Start at the line that contains "Is less than", stop at the line that contains "Which triangle is the largest?", and repeat every line in that span, those two included, with no pictures.
————
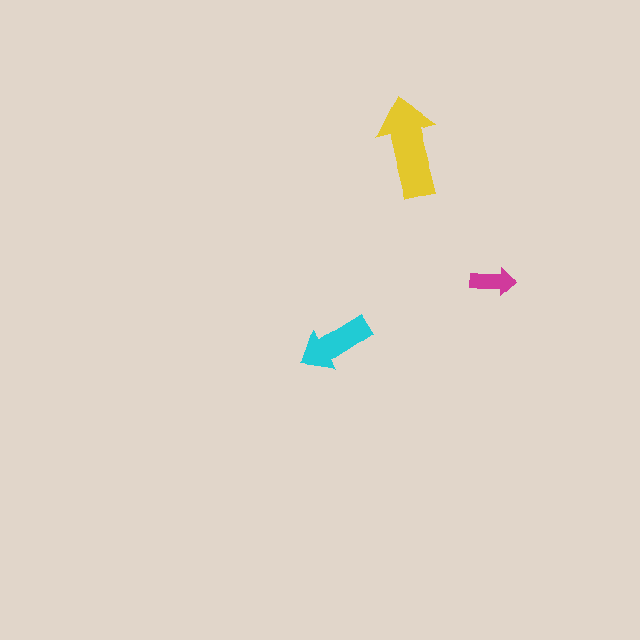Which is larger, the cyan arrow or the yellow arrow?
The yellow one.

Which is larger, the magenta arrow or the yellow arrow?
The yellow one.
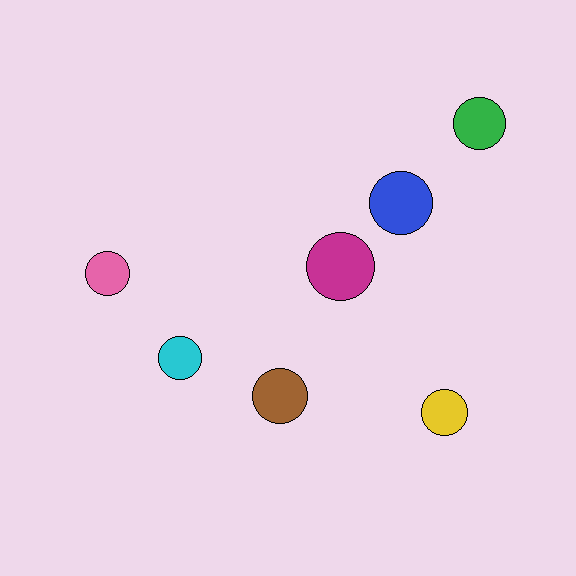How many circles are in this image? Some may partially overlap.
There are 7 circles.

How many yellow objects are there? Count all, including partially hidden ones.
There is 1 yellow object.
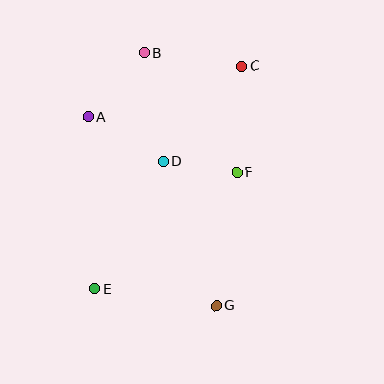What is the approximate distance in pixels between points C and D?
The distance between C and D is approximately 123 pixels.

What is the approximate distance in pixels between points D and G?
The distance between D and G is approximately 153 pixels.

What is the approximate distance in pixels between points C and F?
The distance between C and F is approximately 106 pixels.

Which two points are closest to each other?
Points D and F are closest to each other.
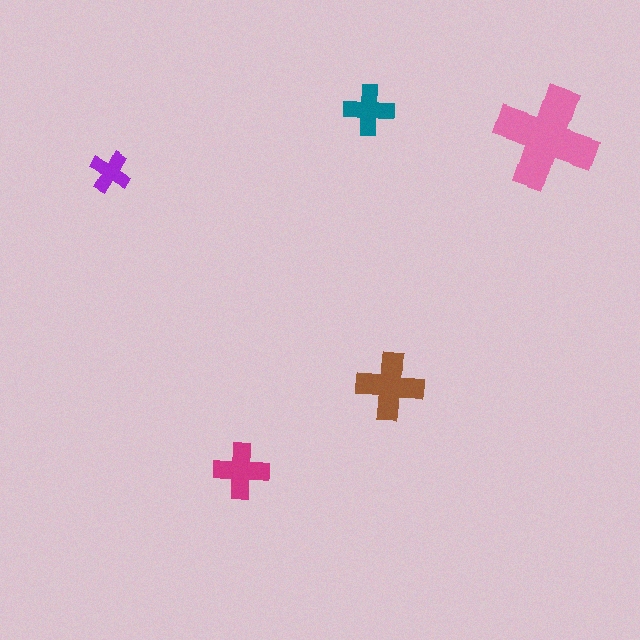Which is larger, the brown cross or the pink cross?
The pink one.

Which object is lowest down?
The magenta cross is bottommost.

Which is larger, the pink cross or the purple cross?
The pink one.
————
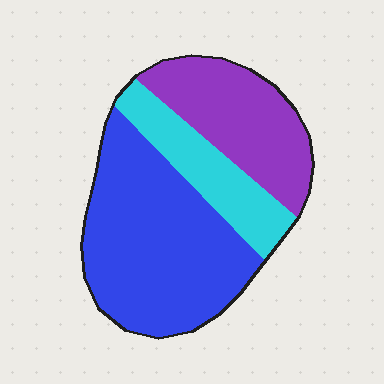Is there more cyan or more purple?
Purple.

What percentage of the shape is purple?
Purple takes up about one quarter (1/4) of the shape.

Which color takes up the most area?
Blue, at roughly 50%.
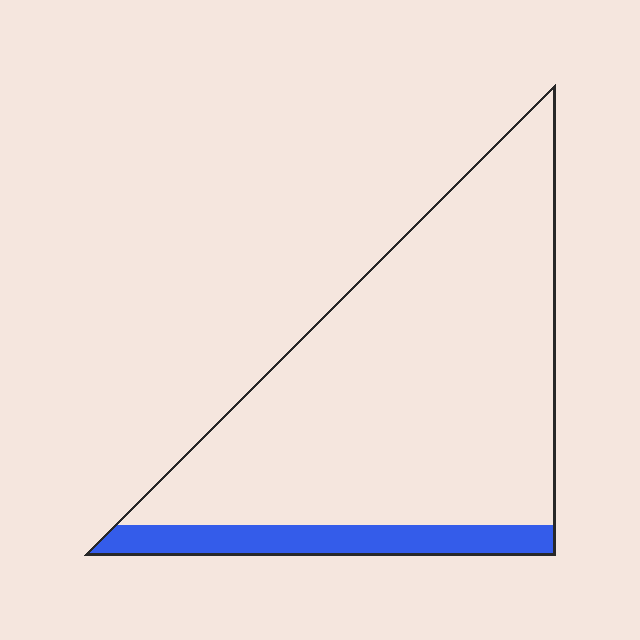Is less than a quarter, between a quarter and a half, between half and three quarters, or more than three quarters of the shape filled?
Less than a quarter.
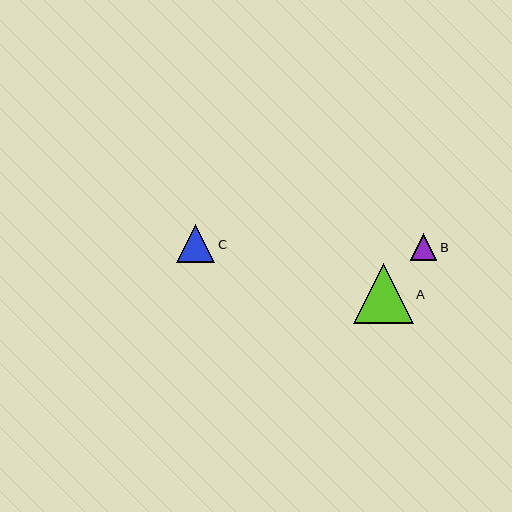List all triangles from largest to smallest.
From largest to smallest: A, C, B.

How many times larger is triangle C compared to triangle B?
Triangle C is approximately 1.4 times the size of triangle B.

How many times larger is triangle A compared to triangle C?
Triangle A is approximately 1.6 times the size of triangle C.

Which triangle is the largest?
————
### Exercise answer:
Is less than a quarter, between a quarter and a half, between half and three quarters, or more than three quarters of the shape filled?
Less than a quarter.
List all triangles from largest to smallest.
From largest to smallest: A, C, B.

How many times larger is triangle C compared to triangle B?
Triangle C is approximately 1.4 times the size of triangle B.

How many times larger is triangle A compared to triangle C?
Triangle A is approximately 1.6 times the size of triangle C.

Which triangle is the largest?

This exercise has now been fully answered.